Reproduce the data exactly and drop any pictures it holds.
^^^^^^^^
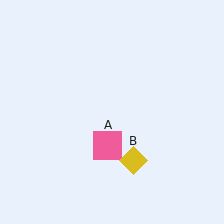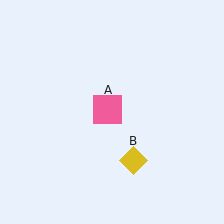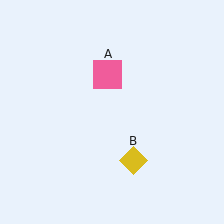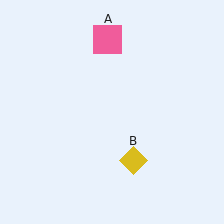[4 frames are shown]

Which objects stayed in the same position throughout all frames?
Yellow diamond (object B) remained stationary.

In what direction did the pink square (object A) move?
The pink square (object A) moved up.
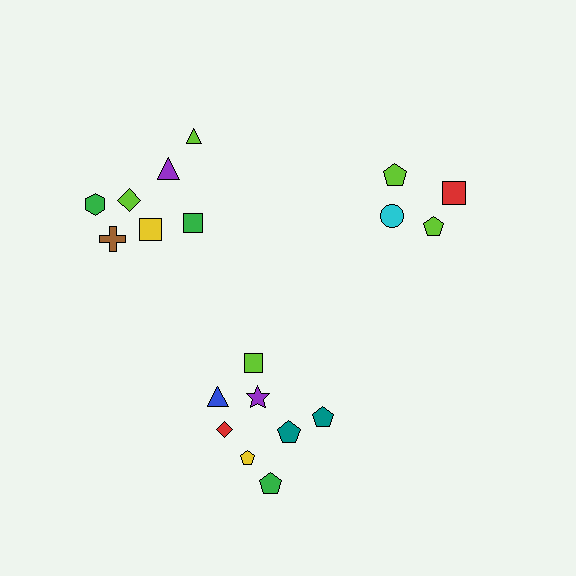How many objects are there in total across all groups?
There are 19 objects.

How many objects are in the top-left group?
There are 7 objects.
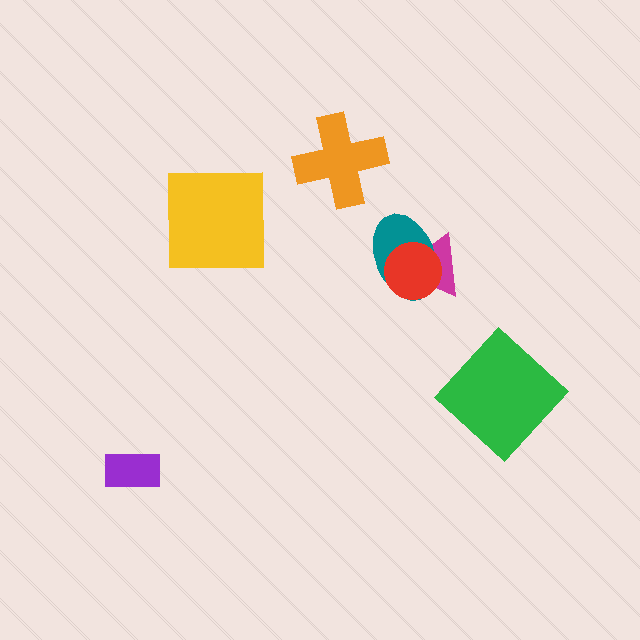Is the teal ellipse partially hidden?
Yes, it is partially covered by another shape.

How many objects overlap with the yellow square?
0 objects overlap with the yellow square.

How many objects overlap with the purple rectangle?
0 objects overlap with the purple rectangle.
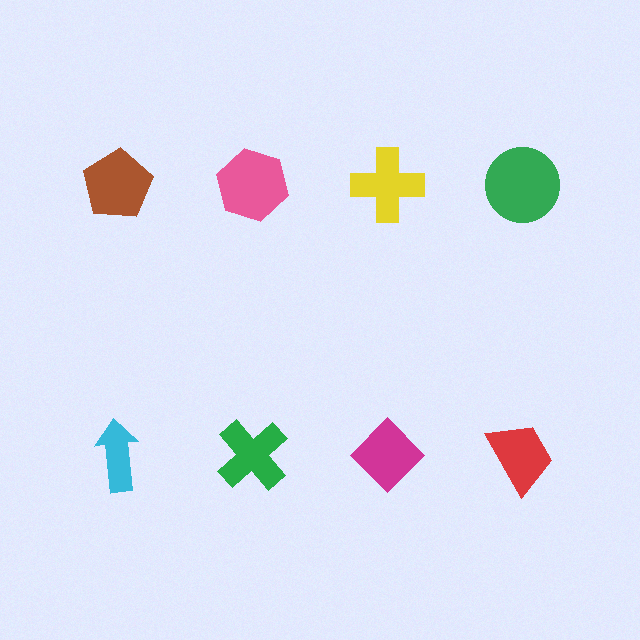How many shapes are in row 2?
4 shapes.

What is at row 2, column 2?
A green cross.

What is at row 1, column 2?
A pink hexagon.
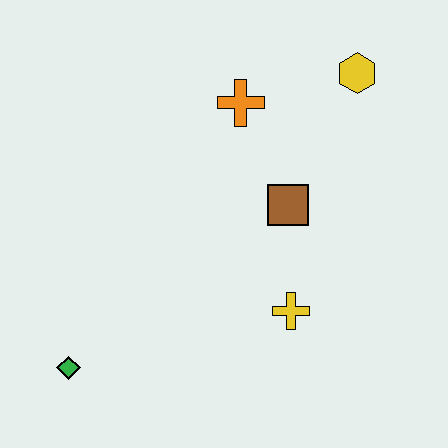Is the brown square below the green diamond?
No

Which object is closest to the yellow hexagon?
The orange cross is closest to the yellow hexagon.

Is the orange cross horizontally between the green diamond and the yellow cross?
Yes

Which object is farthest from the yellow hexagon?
The green diamond is farthest from the yellow hexagon.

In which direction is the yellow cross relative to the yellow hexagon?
The yellow cross is below the yellow hexagon.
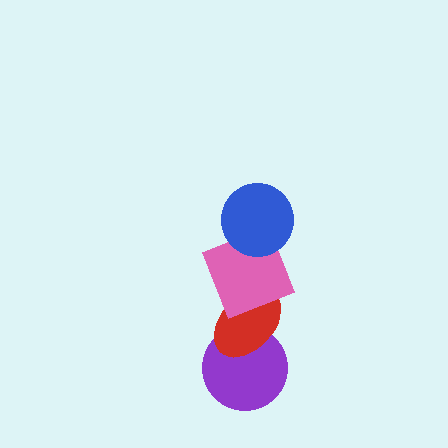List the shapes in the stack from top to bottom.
From top to bottom: the blue circle, the pink square, the red ellipse, the purple circle.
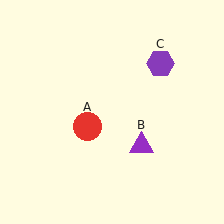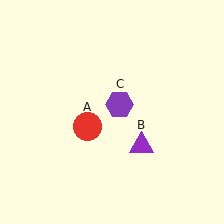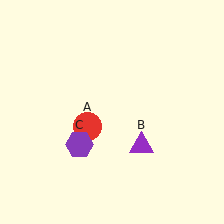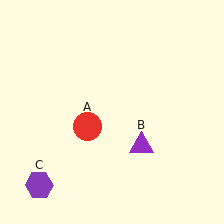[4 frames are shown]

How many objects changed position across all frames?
1 object changed position: purple hexagon (object C).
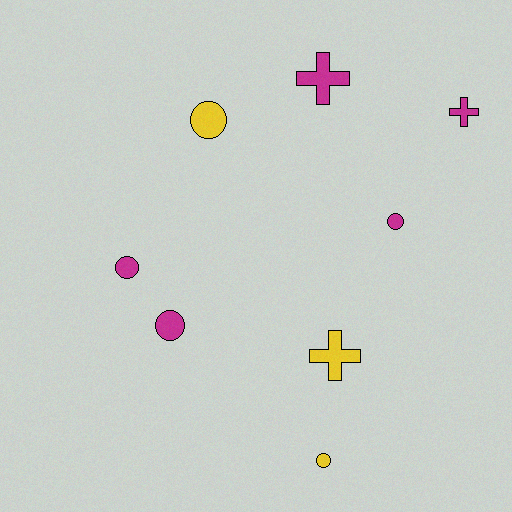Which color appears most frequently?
Magenta, with 5 objects.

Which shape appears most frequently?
Circle, with 5 objects.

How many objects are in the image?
There are 8 objects.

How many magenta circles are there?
There are 3 magenta circles.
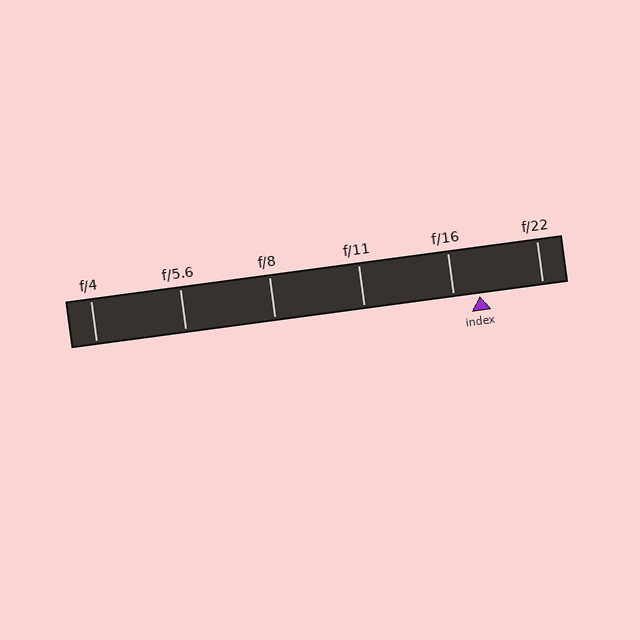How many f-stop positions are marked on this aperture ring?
There are 6 f-stop positions marked.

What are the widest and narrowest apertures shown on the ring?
The widest aperture shown is f/4 and the narrowest is f/22.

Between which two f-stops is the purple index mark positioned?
The index mark is between f/16 and f/22.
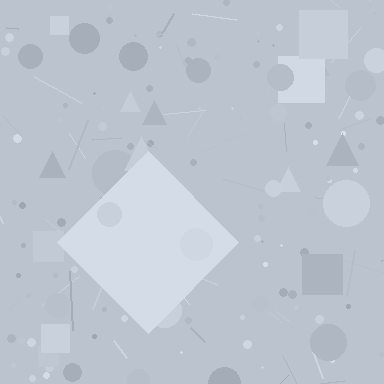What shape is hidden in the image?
A diamond is hidden in the image.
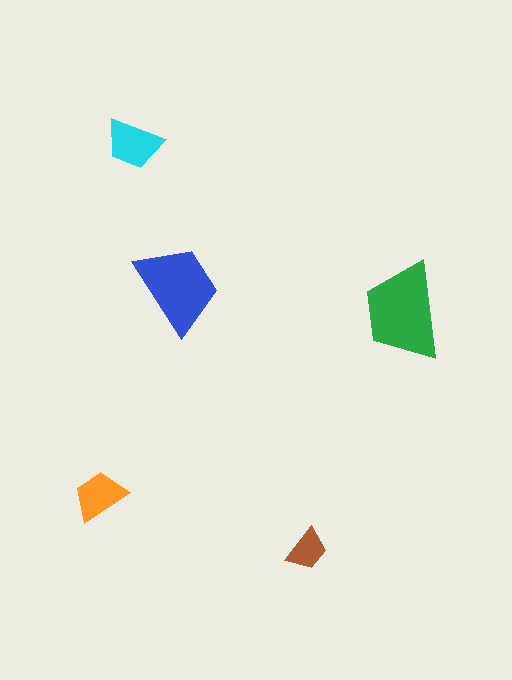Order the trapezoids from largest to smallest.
the green one, the blue one, the cyan one, the orange one, the brown one.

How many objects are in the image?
There are 5 objects in the image.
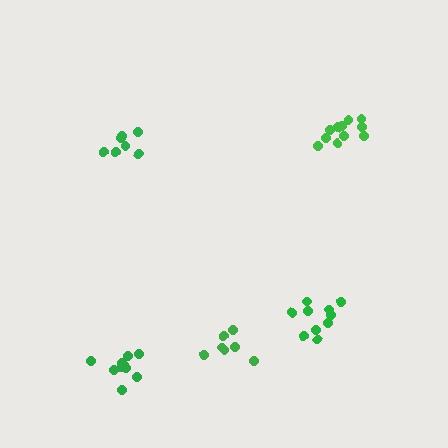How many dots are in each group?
Group 1: 11 dots, Group 2: 12 dots, Group 3: 7 dots, Group 4: 10 dots, Group 5: 7 dots (47 total).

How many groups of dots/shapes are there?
There are 5 groups.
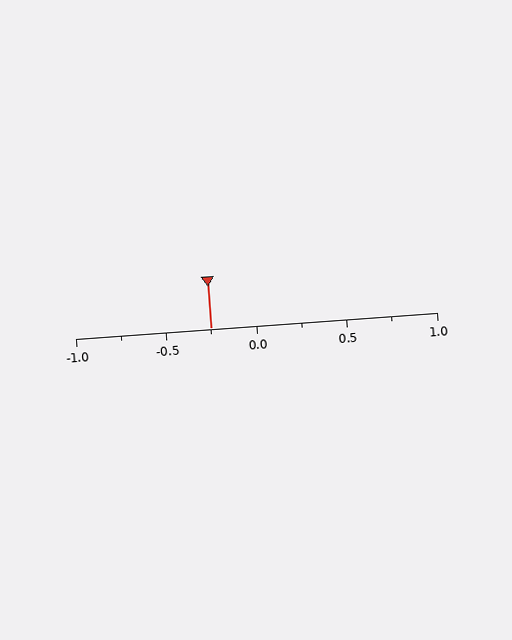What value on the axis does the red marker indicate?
The marker indicates approximately -0.25.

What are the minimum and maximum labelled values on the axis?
The axis runs from -1.0 to 1.0.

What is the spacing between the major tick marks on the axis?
The major ticks are spaced 0.5 apart.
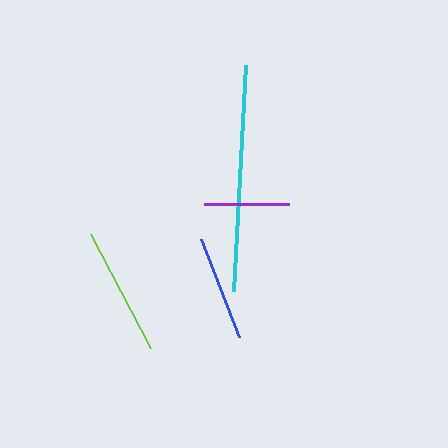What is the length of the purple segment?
The purple segment is approximately 85 pixels long.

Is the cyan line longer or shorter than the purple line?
The cyan line is longer than the purple line.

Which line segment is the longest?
The cyan line is the longest at approximately 226 pixels.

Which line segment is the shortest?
The purple line is the shortest at approximately 85 pixels.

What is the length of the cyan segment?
The cyan segment is approximately 226 pixels long.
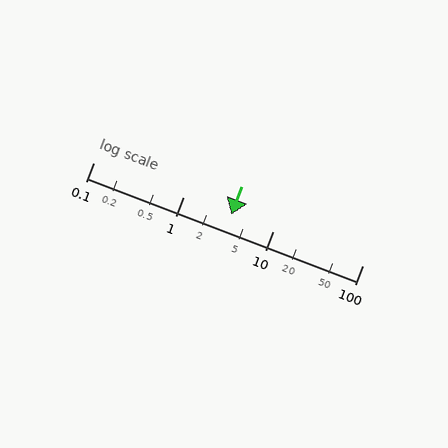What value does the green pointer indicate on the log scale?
The pointer indicates approximately 3.4.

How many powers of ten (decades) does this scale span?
The scale spans 3 decades, from 0.1 to 100.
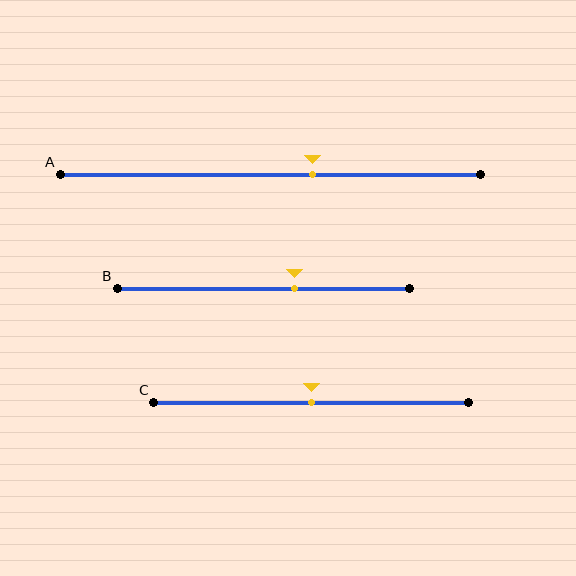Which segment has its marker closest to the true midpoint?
Segment C has its marker closest to the true midpoint.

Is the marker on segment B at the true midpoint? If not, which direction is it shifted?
No, the marker on segment B is shifted to the right by about 11% of the segment length.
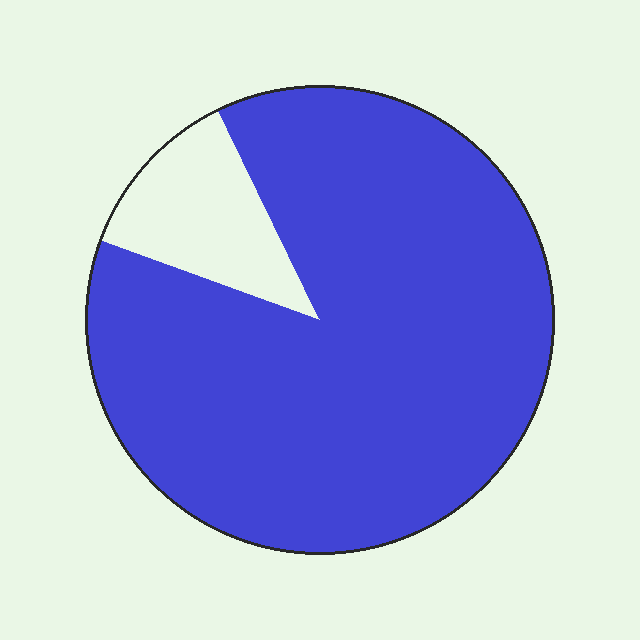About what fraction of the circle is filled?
About seven eighths (7/8).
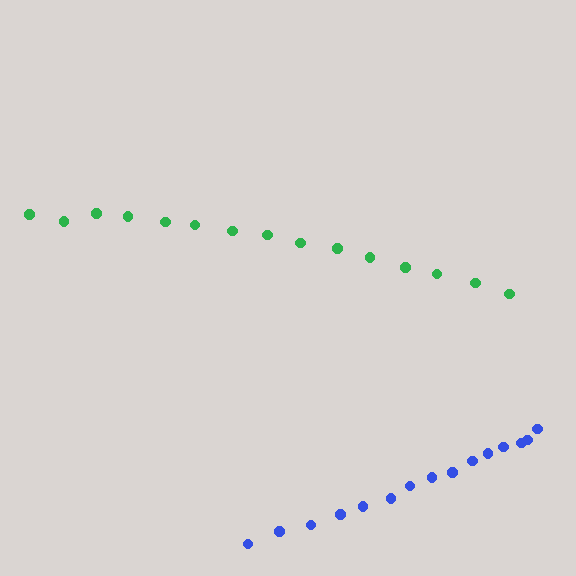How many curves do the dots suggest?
There are 2 distinct paths.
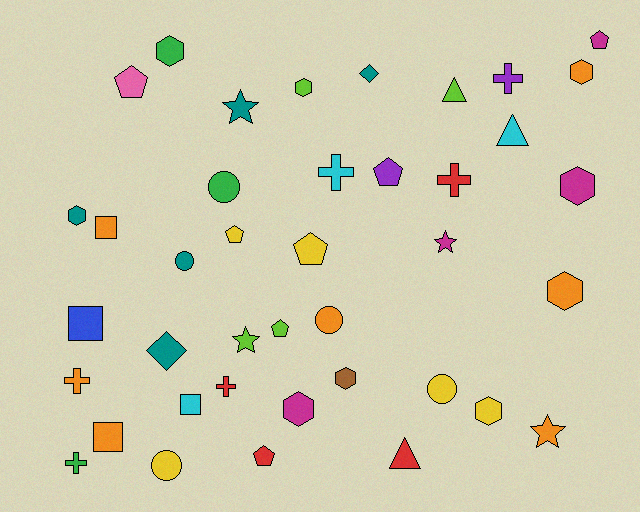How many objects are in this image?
There are 40 objects.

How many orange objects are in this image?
There are 7 orange objects.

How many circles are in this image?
There are 5 circles.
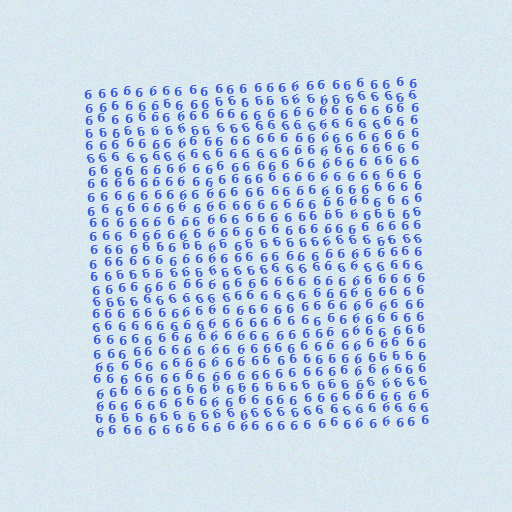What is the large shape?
The large shape is a square.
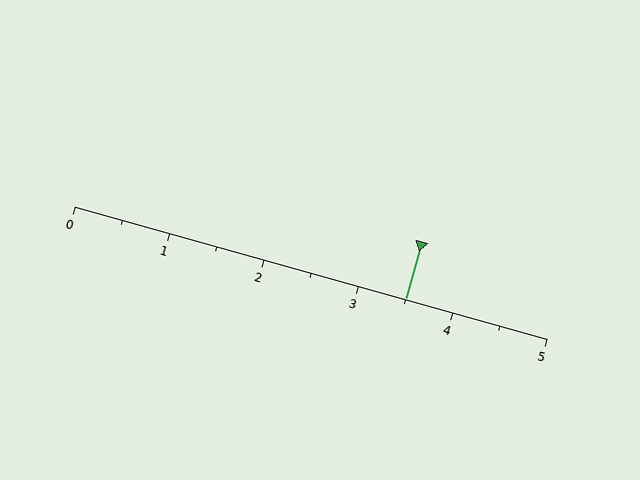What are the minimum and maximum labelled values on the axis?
The axis runs from 0 to 5.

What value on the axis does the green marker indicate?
The marker indicates approximately 3.5.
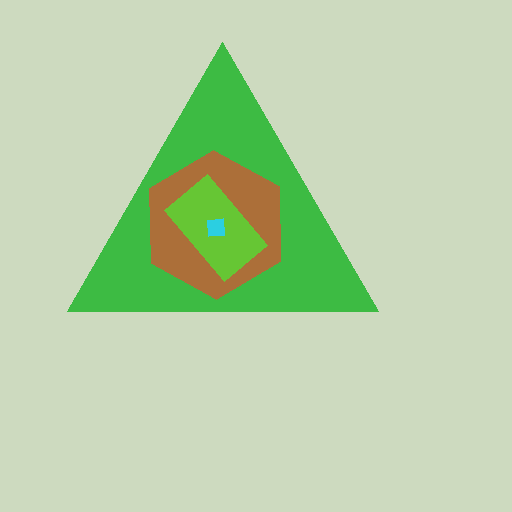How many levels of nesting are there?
4.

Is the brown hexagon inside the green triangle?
Yes.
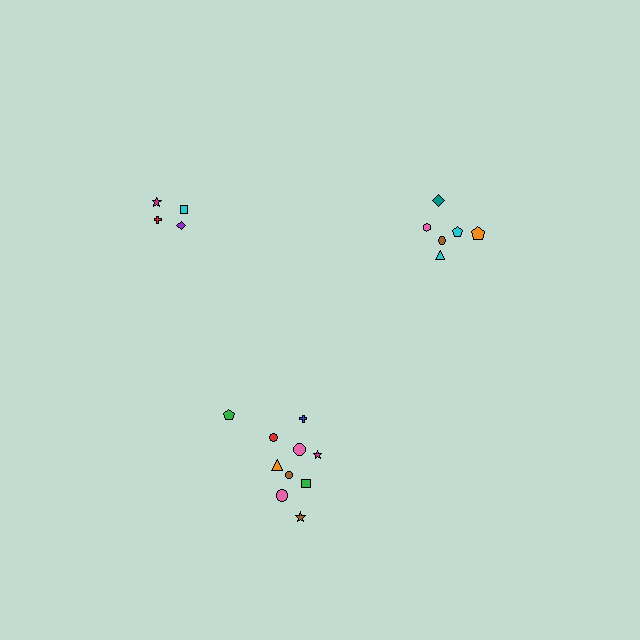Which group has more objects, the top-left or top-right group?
The top-right group.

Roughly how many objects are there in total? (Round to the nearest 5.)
Roughly 20 objects in total.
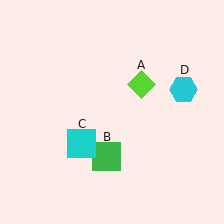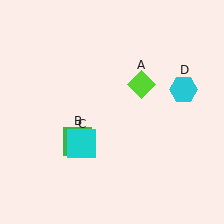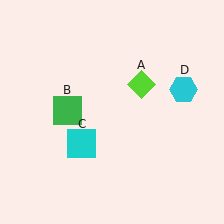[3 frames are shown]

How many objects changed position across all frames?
1 object changed position: green square (object B).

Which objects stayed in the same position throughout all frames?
Lime diamond (object A) and cyan square (object C) and cyan hexagon (object D) remained stationary.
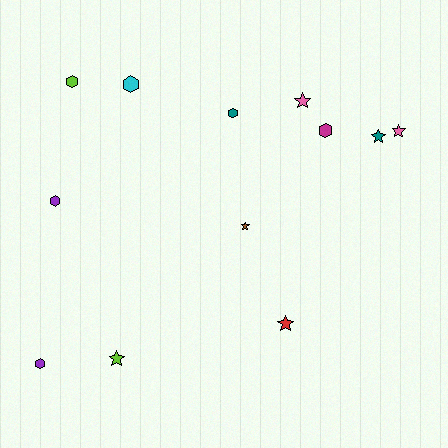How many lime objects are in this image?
There are 2 lime objects.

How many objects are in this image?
There are 12 objects.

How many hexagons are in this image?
There are 6 hexagons.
^^^^^^^^
FINISHED EXERCISE:
[4 frames are shown]

Which objects stayed in the same position throughout all frames?
Yellow diamond (object B) remained stationary.

In what direction did the pink square (object A) move?
The pink square (object A) moved up.
How many objects are there in total across all groups?
There are 19 objects.

How many objects are in the top-left group?
There are 7 objects.
Is the teal ellipse partially hidden?
Yes, it is partially covered by another shape.

How many objects overlap with the yellow square?
0 objects overlap with the yellow square.

How many objects overlap with the purple rectangle?
0 objects overlap with the purple rectangle.
How many shapes are in row 2?
4 shapes.

What is at row 2, column 2?
A green cross.

What is at row 1, column 2?
A pink hexagon.
Is the brown square below the green diamond?
No

Which object is closest to the yellow hexagon?
The orange cross is closest to the yellow hexagon.

Is the orange cross horizontally between the green diamond and the yellow cross?
Yes

Which object is farthest from the yellow hexagon?
The green diamond is farthest from the yellow hexagon.

In which direction is the yellow cross relative to the yellow hexagon?
The yellow cross is below the yellow hexagon.
List the shapes in the stack from top to bottom.
From top to bottom: the blue circle, the pink square, the red ellipse, the purple circle.
[4 frames are shown]

How many objects changed position across all frames?
1 object changed position: purple hexagon (object C).
Which color appears most frequently?
Magenta, with 5 objects.

Which shape appears most frequently?
Circle, with 5 objects.

How many objects are in the image?
There are 8 objects.

How many magenta circles are there?
There are 3 magenta circles.
How many f-stop positions are marked on this aperture ring?
There are 6 f-stop positions marked.

What are the widest and narrowest apertures shown on the ring?
The widest aperture shown is f/4 and the narrowest is f/22.

Between which two f-stops is the purple index mark positioned?
The index mark is between f/16 and f/22.
What shape is hidden in the image?
A diamond is hidden in the image.
Order the trapezoids from largest to smallest.
the green one, the blue one, the cyan one, the orange one, the brown one.

How many objects are in the image?
There are 5 objects in the image.
How many dots are in each group?
Group 1: 11 dots, Group 2: 12 dots, Group 3: 7 dots, Group 4: 10 dots, Group 5: 7 dots (47 total).

How many groups of dots/shapes are there?
There are 5 groups.
What value on the axis does the red marker indicate?
The marker indicates approximately -0.25.

What are the minimum and maximum labelled values on the axis?
The axis runs from -1.0 to 1.0.

What is the spacing between the major tick marks on the axis?
The major ticks are spaced 0.5 apart.
What is the length of the purple segment?
The purple segment is approximately 85 pixels long.

Is the cyan line longer or shorter than the purple line?
The cyan line is longer than the purple line.

Which line segment is the longest?
The cyan line is the longest at approximately 226 pixels.

Which line segment is the shortest?
The purple line is the shortest at approximately 85 pixels.

What is the length of the cyan segment?
The cyan segment is approximately 226 pixels long.
What value does the green pointer indicate on the log scale?
The pointer indicates approximately 3.4.

How many powers of ten (decades) does this scale span?
The scale spans 3 decades, from 0.1 to 100.
Which segment has its marker closest to the true midpoint?
Segment C has its marker closest to the true midpoint.

Is the marker on segment B at the true midpoint? If not, which direction is it shifted?
No, the marker on segment B is shifted to the right by about 11% of the segment length.
About what fraction of the circle is filled?
About seven eighths (7/8).
How many curves do the dots suggest?
There are 2 distinct paths.
How many objects are in this image?
There are 40 objects.

How many orange objects are in this image?
There are 7 orange objects.

How many circles are in this image?
There are 5 circles.
What is the large shape?
The large shape is a square.
What are the minimum and maximum labelled values on the axis?
The axis runs from 0 to 5.

What value on the axis does the green marker indicate?
The marker indicates approximately 3.5.
How many levels of nesting are there?
4.

Is the brown hexagon inside the green triangle?
Yes.
Which group has more objects, the top-left or top-right group?
The top-right group.

Roughly how many objects are there in total? (Round to the nearest 5.)
Roughly 20 objects in total.
[3 frames are shown]

How many objects changed position across all frames?
1 object changed position: green square (object B).

Which objects stayed in the same position throughout all frames?
Lime diamond (object A) and cyan square (object C) and cyan hexagon (object D) remained stationary.
How many lime objects are in this image?
There are 2 lime objects.

How many objects are in this image?
There are 12 objects.

How many hexagons are in this image?
There are 6 hexagons.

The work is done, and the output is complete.